== Extracted material ==
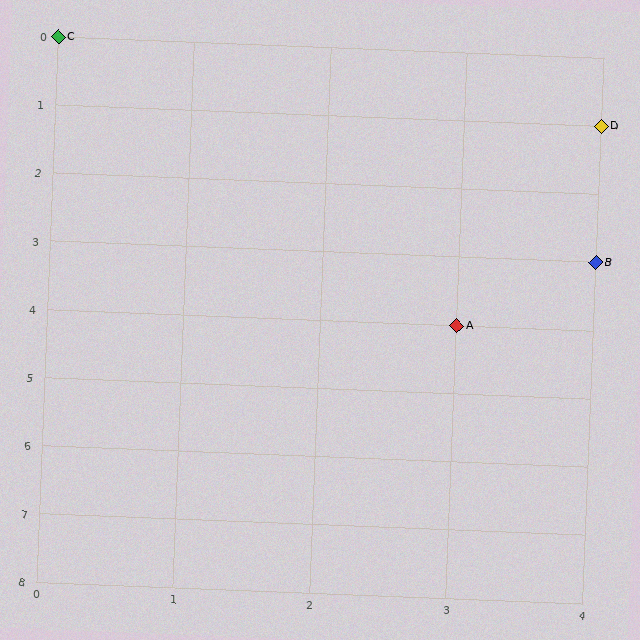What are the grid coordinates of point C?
Point C is at grid coordinates (0, 0).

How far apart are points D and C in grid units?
Points D and C are 4 columns and 1 row apart (about 4.1 grid units diagonally).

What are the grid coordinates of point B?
Point B is at grid coordinates (4, 3).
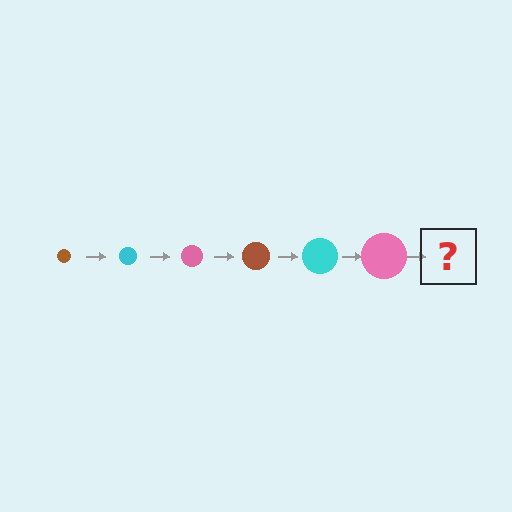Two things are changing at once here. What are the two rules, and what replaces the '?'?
The two rules are that the circle grows larger each step and the color cycles through brown, cyan, and pink. The '?' should be a brown circle, larger than the previous one.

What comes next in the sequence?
The next element should be a brown circle, larger than the previous one.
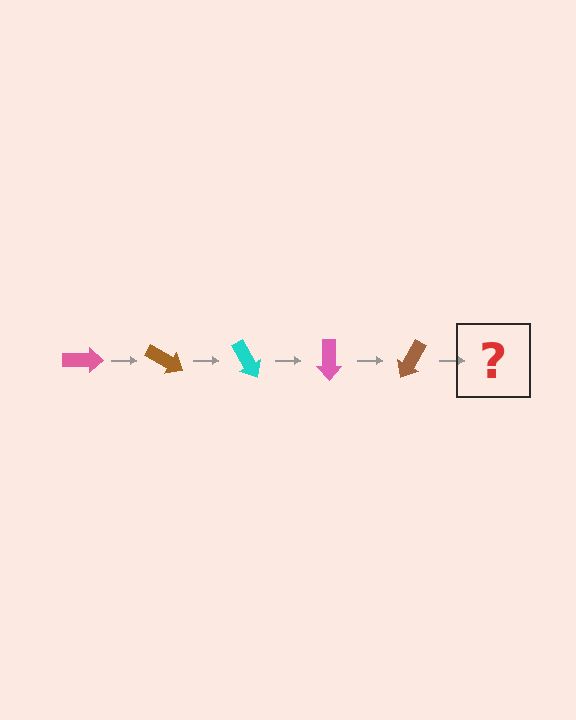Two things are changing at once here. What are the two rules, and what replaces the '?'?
The two rules are that it rotates 30 degrees clockwise each step and the color cycles through pink, brown, and cyan. The '?' should be a cyan arrow, rotated 150 degrees clockwise from the start.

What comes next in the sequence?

== Exercise ==
Skip the images and write out the rest of the listing exactly.

== Result for this exercise ==
What are the grid coordinates of point C?
Point C is at grid coordinates (0, 0).

How far apart are points D and C in grid units?
Points D and C are 4 columns and 1 row apart (about 4.1 grid units diagonally).

What are the grid coordinates of point B?
Point B is at grid coordinates (4, 3).
Two things are changing at once here. What are the two rules, and what replaces the '?'?
The two rules are that the circle grows larger each step and the color cycles through brown, cyan, and pink. The '?' should be a brown circle, larger than the previous one.

What comes next in the sequence?
The next element should be a brown circle, larger than the previous one.
Two things are changing at once here. What are the two rules, and what replaces the '?'?
The two rules are that it rotates 30 degrees clockwise each step and the color cycles through pink, brown, and cyan. The '?' should be a cyan arrow, rotated 150 degrees clockwise from the start.

What comes next in the sequence?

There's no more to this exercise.